Illustrated geometry question entries
------------

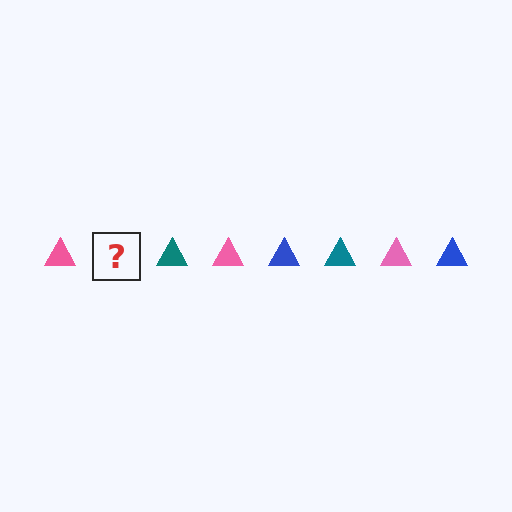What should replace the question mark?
The question mark should be replaced with a blue triangle.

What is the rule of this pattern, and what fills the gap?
The rule is that the pattern cycles through pink, blue, teal triangles. The gap should be filled with a blue triangle.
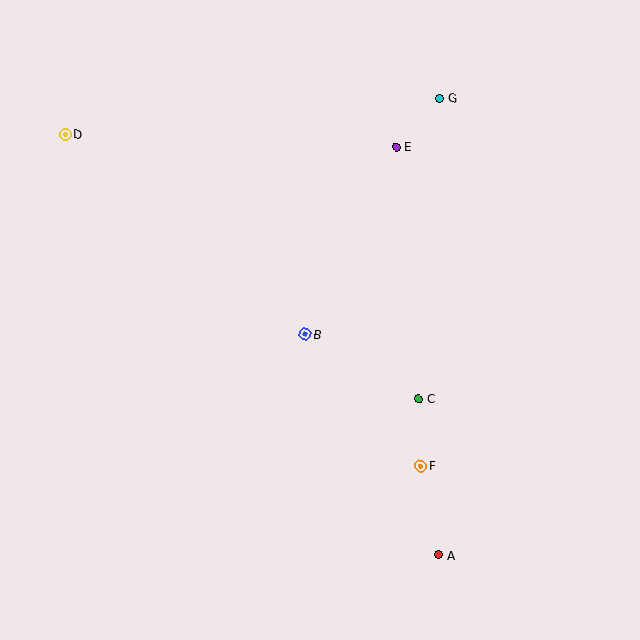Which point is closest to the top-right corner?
Point G is closest to the top-right corner.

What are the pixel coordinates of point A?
Point A is at (439, 555).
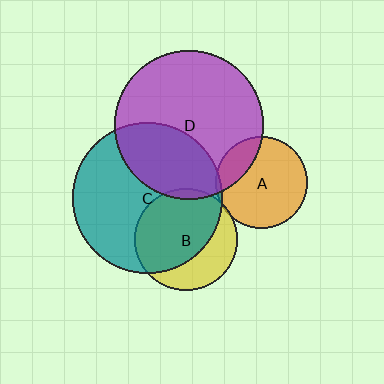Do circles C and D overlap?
Yes.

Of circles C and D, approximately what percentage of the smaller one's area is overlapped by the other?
Approximately 35%.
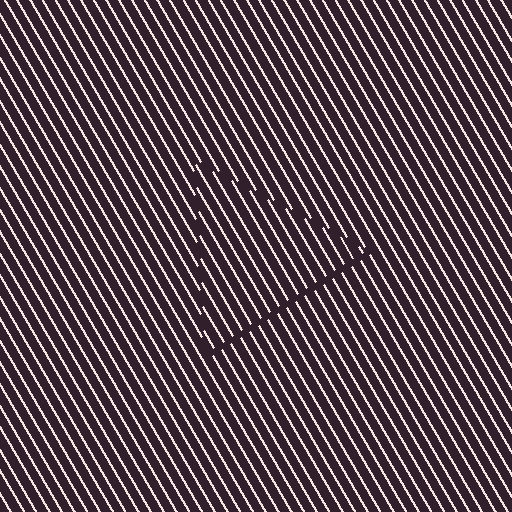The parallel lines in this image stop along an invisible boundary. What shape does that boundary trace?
An illusory triangle. The interior of the shape contains the same grating, shifted by half a period — the contour is defined by the phase discontinuity where line-ends from the inner and outer gratings abut.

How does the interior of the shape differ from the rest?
The interior of the shape contains the same grating, shifted by half a period — the contour is defined by the phase discontinuity where line-ends from the inner and outer gratings abut.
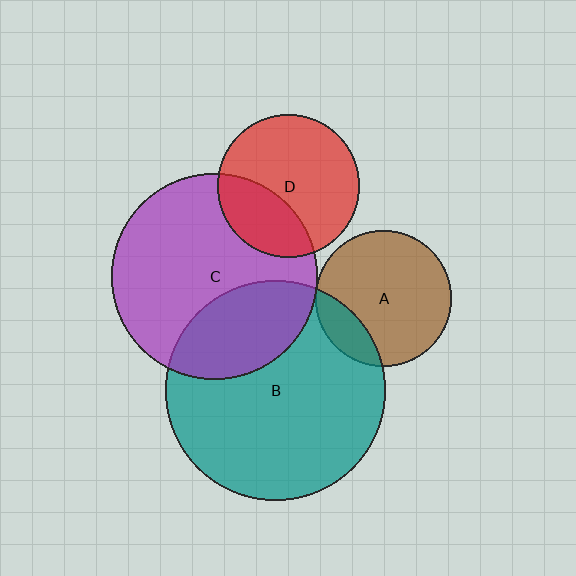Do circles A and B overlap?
Yes.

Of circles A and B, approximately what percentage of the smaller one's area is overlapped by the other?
Approximately 15%.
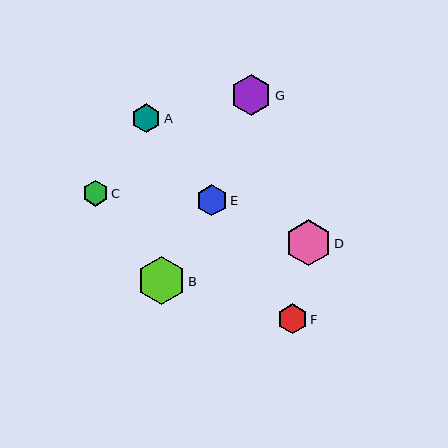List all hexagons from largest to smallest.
From largest to smallest: B, D, G, E, F, A, C.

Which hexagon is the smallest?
Hexagon C is the smallest with a size of approximately 26 pixels.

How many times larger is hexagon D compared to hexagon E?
Hexagon D is approximately 1.5 times the size of hexagon E.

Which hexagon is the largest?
Hexagon B is the largest with a size of approximately 48 pixels.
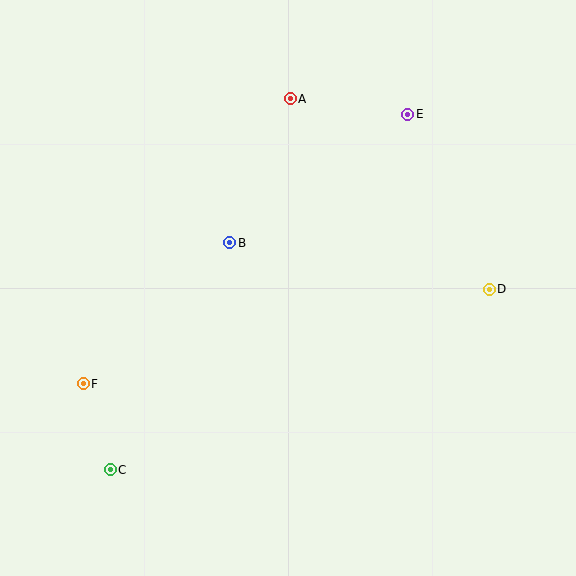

------------

TASK TO CARRY OUT:
Copy nothing outside the span: please output the lines from the one with "The parallel lines" through the end of the entries above, and skip the pictures.

RESULT OF THE EXERCISE:
The parallel lines in this image stop along an invisible boundary. What shape does that boundary trace?
An illusory triangle. The interior of the shape contains the same grating, shifted by half a period — the contour is defined by the phase discontinuity where line-ends from the inner and outer gratings abut.

How does the interior of the shape differ from the rest?
The interior of the shape contains the same grating, shifted by half a period — the contour is defined by the phase discontinuity where line-ends from the inner and outer gratings abut.
Do circles A and B overlap?
Yes.

Of circles A and B, approximately what percentage of the smaller one's area is overlapped by the other?
Approximately 15%.
List all hexagons from largest to smallest.
From largest to smallest: B, D, G, E, F, A, C.

Which hexagon is the smallest?
Hexagon C is the smallest with a size of approximately 26 pixels.

How many times larger is hexagon D compared to hexagon E?
Hexagon D is approximately 1.5 times the size of hexagon E.

Which hexagon is the largest?
Hexagon B is the largest with a size of approximately 48 pixels.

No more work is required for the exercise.